YOUR INSTRUCTIONS | Copy out all the lines exactly. Omit pictures.

[Start EXERCISE MATERIAL]

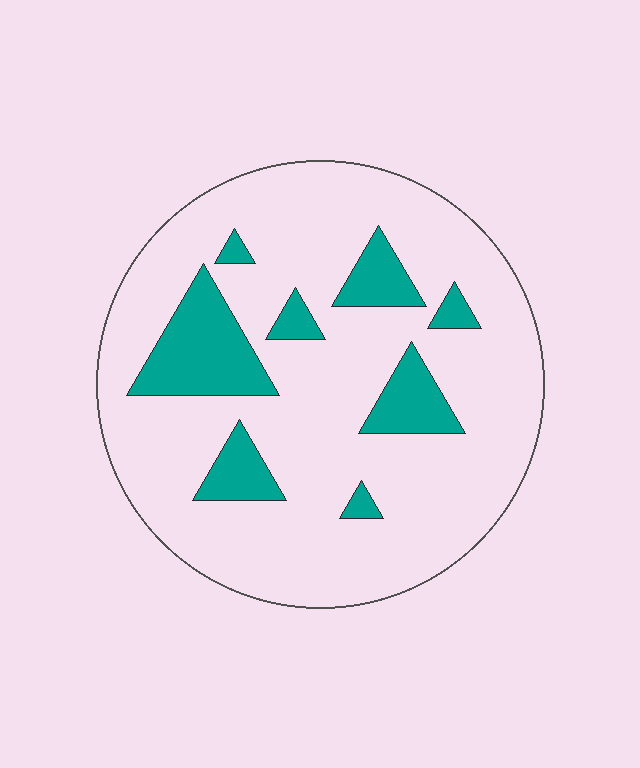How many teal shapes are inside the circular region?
8.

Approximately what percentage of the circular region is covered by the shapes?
Approximately 20%.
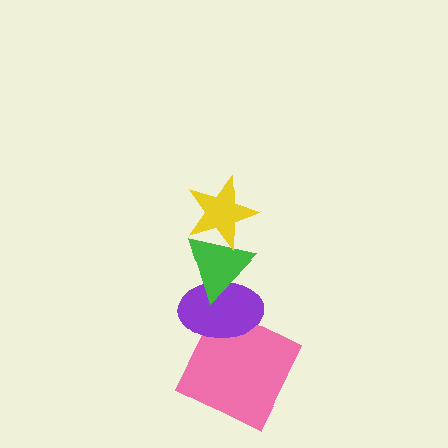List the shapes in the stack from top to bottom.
From top to bottom: the yellow star, the green triangle, the purple ellipse, the pink square.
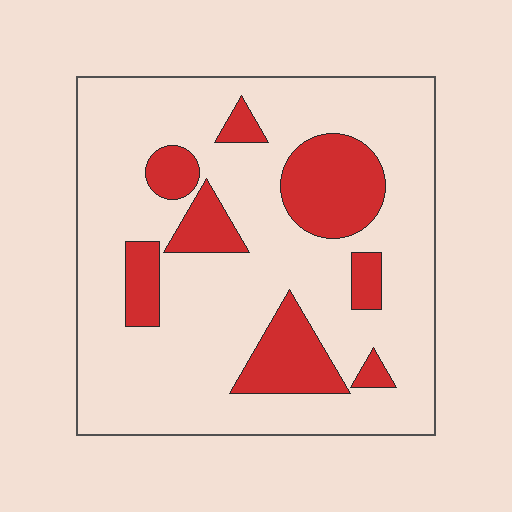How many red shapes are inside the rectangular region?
8.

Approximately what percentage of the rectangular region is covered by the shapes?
Approximately 20%.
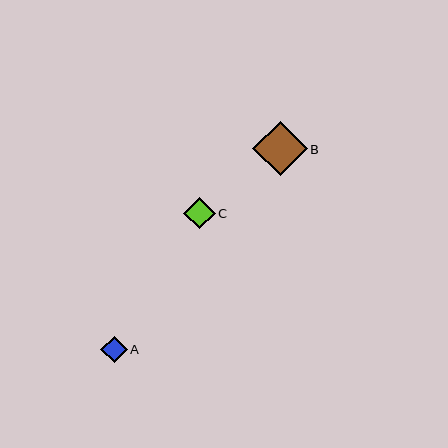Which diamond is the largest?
Diamond B is the largest with a size of approximately 54 pixels.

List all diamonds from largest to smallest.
From largest to smallest: B, C, A.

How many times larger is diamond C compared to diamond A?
Diamond C is approximately 1.2 times the size of diamond A.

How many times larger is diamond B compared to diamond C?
Diamond B is approximately 1.7 times the size of diamond C.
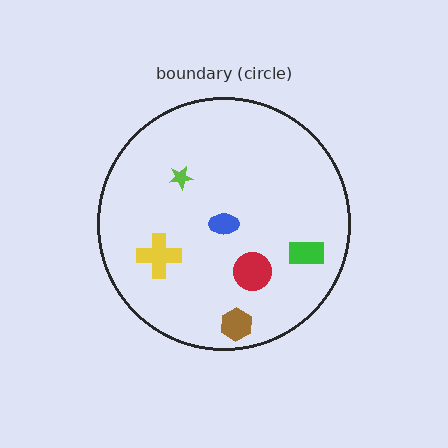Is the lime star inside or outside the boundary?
Inside.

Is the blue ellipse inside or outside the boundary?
Inside.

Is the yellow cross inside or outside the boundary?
Inside.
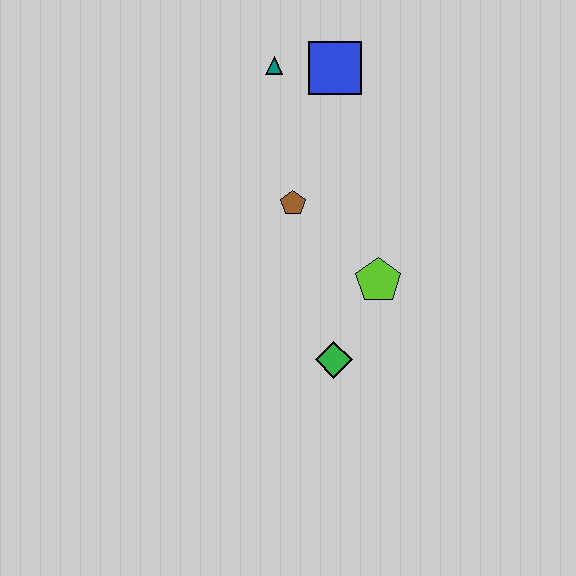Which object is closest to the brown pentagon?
The lime pentagon is closest to the brown pentagon.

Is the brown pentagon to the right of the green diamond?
No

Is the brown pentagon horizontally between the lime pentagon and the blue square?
No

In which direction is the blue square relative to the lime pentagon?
The blue square is above the lime pentagon.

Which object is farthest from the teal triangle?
The green diamond is farthest from the teal triangle.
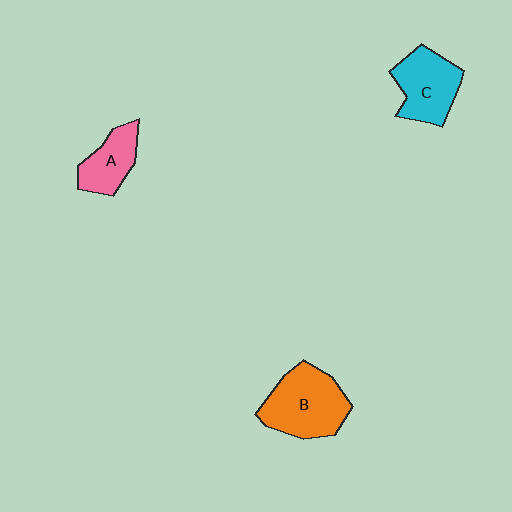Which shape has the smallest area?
Shape A (pink).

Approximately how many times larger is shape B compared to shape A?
Approximately 1.7 times.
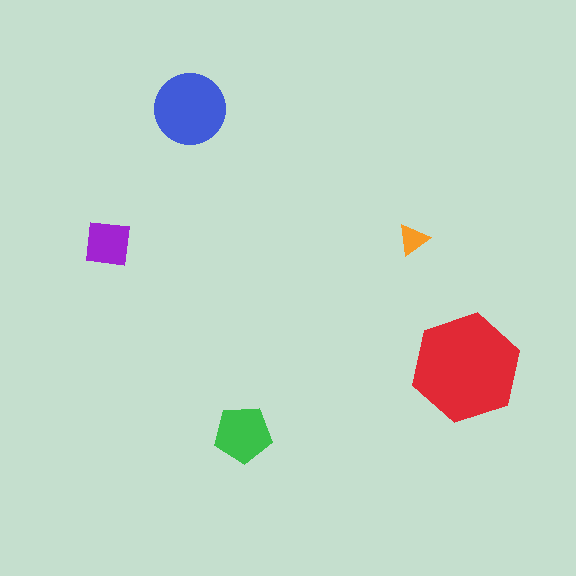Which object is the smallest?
The orange triangle.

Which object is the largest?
The red hexagon.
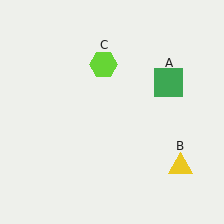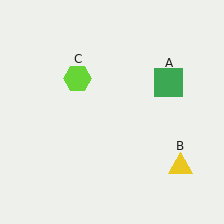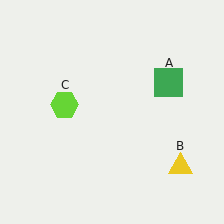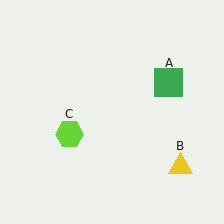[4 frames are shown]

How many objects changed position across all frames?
1 object changed position: lime hexagon (object C).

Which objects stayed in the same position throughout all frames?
Green square (object A) and yellow triangle (object B) remained stationary.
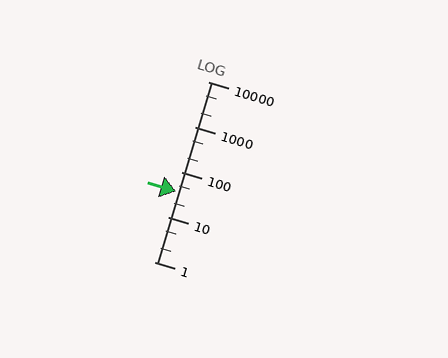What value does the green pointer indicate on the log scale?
The pointer indicates approximately 37.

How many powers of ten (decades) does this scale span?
The scale spans 4 decades, from 1 to 10000.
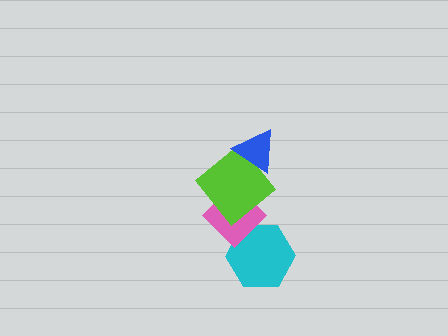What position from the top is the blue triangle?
The blue triangle is 1st from the top.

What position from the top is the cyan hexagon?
The cyan hexagon is 4th from the top.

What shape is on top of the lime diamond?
The blue triangle is on top of the lime diamond.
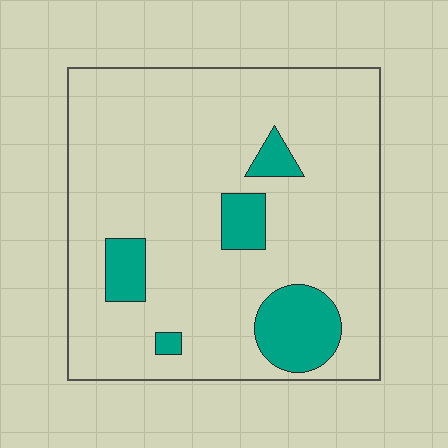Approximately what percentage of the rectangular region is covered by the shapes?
Approximately 15%.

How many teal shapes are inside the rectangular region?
5.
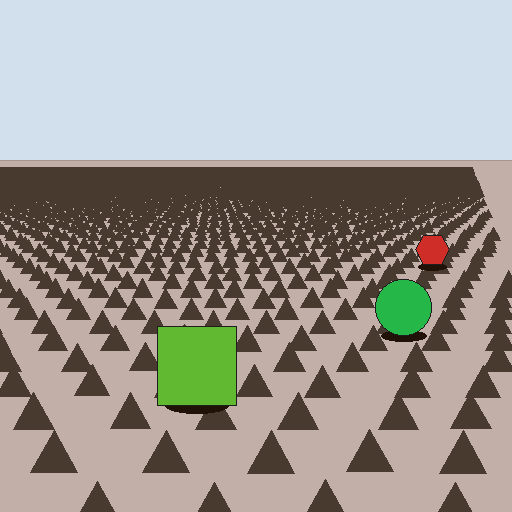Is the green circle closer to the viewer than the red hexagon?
Yes. The green circle is closer — you can tell from the texture gradient: the ground texture is coarser near it.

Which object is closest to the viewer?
The lime square is closest. The texture marks near it are larger and more spread out.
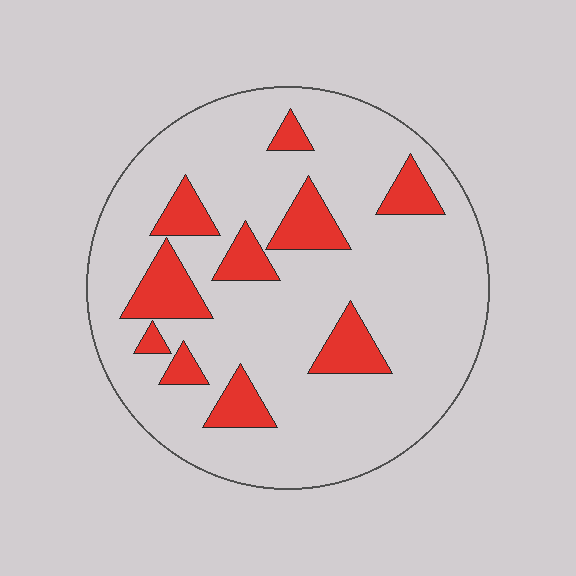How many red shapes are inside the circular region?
10.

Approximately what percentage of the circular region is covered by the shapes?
Approximately 20%.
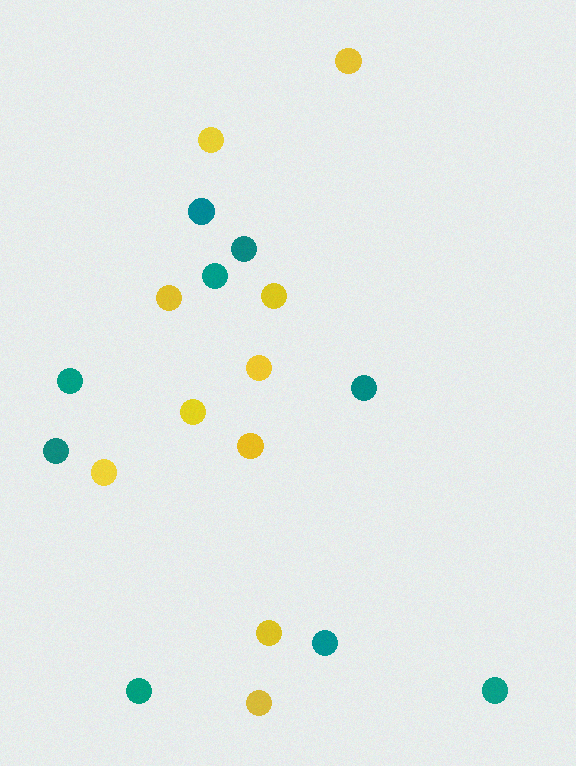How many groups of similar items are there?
There are 2 groups: one group of yellow circles (10) and one group of teal circles (9).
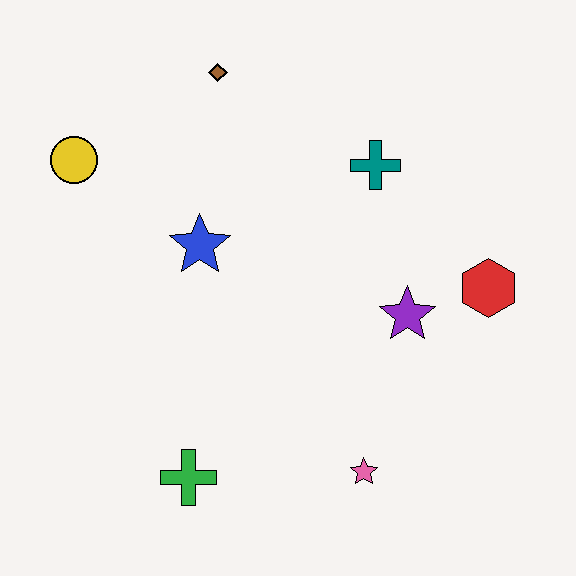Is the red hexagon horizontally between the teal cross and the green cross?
No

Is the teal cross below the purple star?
No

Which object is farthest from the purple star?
The yellow circle is farthest from the purple star.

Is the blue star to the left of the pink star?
Yes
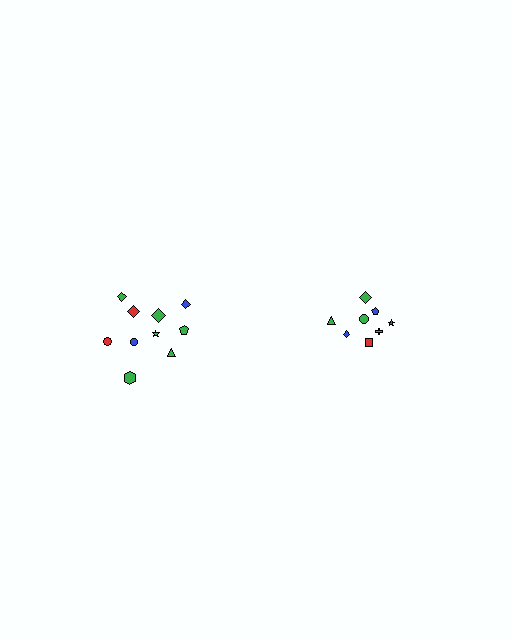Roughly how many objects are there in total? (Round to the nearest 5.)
Roughly 20 objects in total.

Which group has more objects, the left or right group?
The left group.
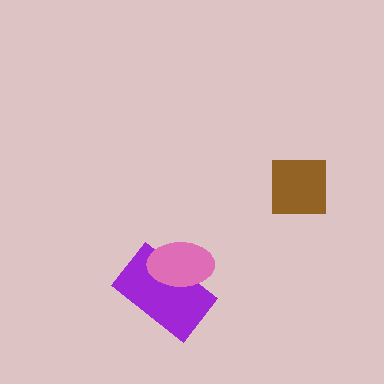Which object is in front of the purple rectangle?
The pink ellipse is in front of the purple rectangle.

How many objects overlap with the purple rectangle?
1 object overlaps with the purple rectangle.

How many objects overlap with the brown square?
0 objects overlap with the brown square.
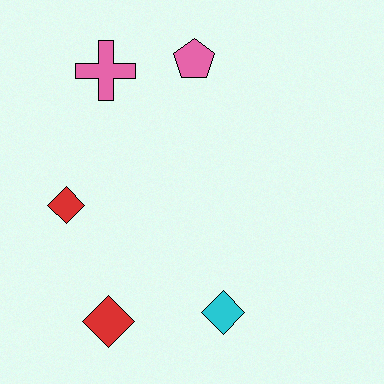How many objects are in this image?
There are 5 objects.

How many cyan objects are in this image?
There is 1 cyan object.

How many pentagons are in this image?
There is 1 pentagon.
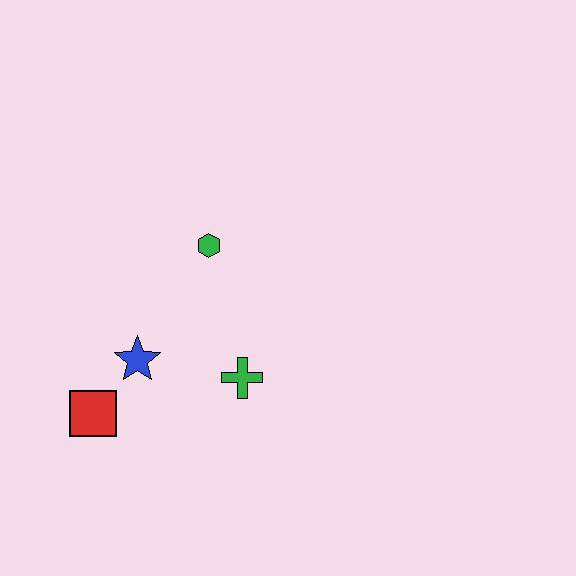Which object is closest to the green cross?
The blue star is closest to the green cross.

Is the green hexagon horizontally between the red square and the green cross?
Yes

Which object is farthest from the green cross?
The red square is farthest from the green cross.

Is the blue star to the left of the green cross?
Yes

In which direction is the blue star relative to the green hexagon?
The blue star is below the green hexagon.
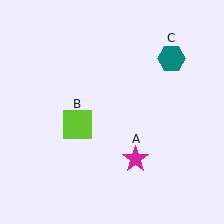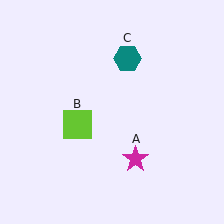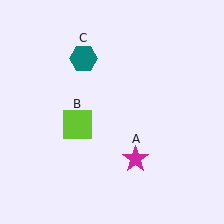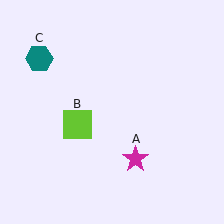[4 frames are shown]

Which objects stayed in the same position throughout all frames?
Magenta star (object A) and lime square (object B) remained stationary.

[End EXERCISE MATERIAL]

COMPLETE RESPONSE |
How many teal shapes are inside the circular region?
8.

Approximately what percentage of the circular region is covered by the shapes?
Approximately 20%.
List the shapes in the stack from top to bottom.
From top to bottom: the yellow star, the green triangle, the purple ellipse, the pink square.
How many red shapes are inside the rectangular region?
8.

Approximately what percentage of the rectangular region is covered by the shapes?
Approximately 20%.
Which diamond is the largest?
Diamond B is the largest with a size of approximately 54 pixels.

List all diamonds from largest to smallest.
From largest to smallest: B, C, A.

How many times larger is diamond C compared to diamond A?
Diamond C is approximately 1.2 times the size of diamond A.

How many times larger is diamond B compared to diamond C?
Diamond B is approximately 1.7 times the size of diamond C.
Is the lime star inside or outside the boundary?
Inside.

Is the blue ellipse inside or outside the boundary?
Inside.

Is the yellow cross inside or outside the boundary?
Inside.
Which object is closest to the brown pentagon?
The lime pentagon is closest to the brown pentagon.

Is the brown pentagon to the right of the green diamond?
No

Is the brown pentagon horizontally between the lime pentagon and the blue square?
No

In which direction is the blue square relative to the lime pentagon?
The blue square is above the lime pentagon.

Which object is farthest from the teal triangle?
The green diamond is farthest from the teal triangle.
Which shape has the smallest area?
Shape A (pink).

Approximately how many times larger is shape B compared to shape A?
Approximately 1.7 times.
Which object is the smallest?
The orange triangle.

Which object is the largest?
The red hexagon.
[4 frames are shown]

How many objects changed position across all frames?
1 object changed position: lime hexagon (object C).

Which objects stayed in the same position throughout all frames?
Green square (object A) and yellow triangle (object B) remained stationary.
What value does the green pointer indicate on the log scale?
The pointer indicates approximately 37.

How many powers of ten (decades) does this scale span?
The scale spans 4 decades, from 1 to 10000.
What position from the top is the blue triangle?
The blue triangle is 1st from the top.

What position from the top is the cyan hexagon?
The cyan hexagon is 4th from the top.

What shape is on top of the lime diamond?
The blue triangle is on top of the lime diamond.
Approximately what percentage of the rectangular region is covered by the shapes?
Approximately 15%.

How many teal shapes are inside the rectangular region?
5.
Is the green circle closer to the viewer than the red hexagon?
Yes. The green circle is closer — you can tell from the texture gradient: the ground texture is coarser near it.

Which object is closest to the viewer?
The lime square is closest. The texture marks near it are larger and more spread out.
How many red shapes are inside the circular region?
10.

Approximately what percentage of the circular region is covered by the shapes?
Approximately 20%.
How many groups of similar items are there?
There are 2 groups: one group of yellow circles (10) and one group of teal circles (9).
Is the red hexagon horizontally between the teal cross and the green cross?
No

Is the teal cross below the purple star?
No

Which object is farthest from the purple star?
The yellow circle is farthest from the purple star.

Is the blue star to the left of the pink star?
Yes
Roughly how many objects are there in total? (Round to the nearest 5.)
Roughly 20 objects in total.

Which group has more objects, the left or right group?
The left group.
Which object is in front of the purple rectangle?
The pink ellipse is in front of the purple rectangle.

How many objects overlap with the purple rectangle?
1 object overlaps with the purple rectangle.

How many objects overlap with the brown square?
0 objects overlap with the brown square.
How many objects are in this image?
There are 5 objects.

How many cyan objects are in this image?
There is 1 cyan object.

How many pentagons are in this image?
There is 1 pentagon.
Which object is closest to the green cross?
The blue star is closest to the green cross.

Is the green hexagon horizontally between the red square and the green cross?
Yes

Which object is farthest from the green cross?
The red square is farthest from the green cross.

Is the blue star to the left of the green cross?
Yes

In which direction is the blue star relative to the green hexagon?
The blue star is below the green hexagon.
[4 frames are shown]

Which objects stayed in the same position throughout all frames?
Magenta star (object A) and lime square (object B) remained stationary.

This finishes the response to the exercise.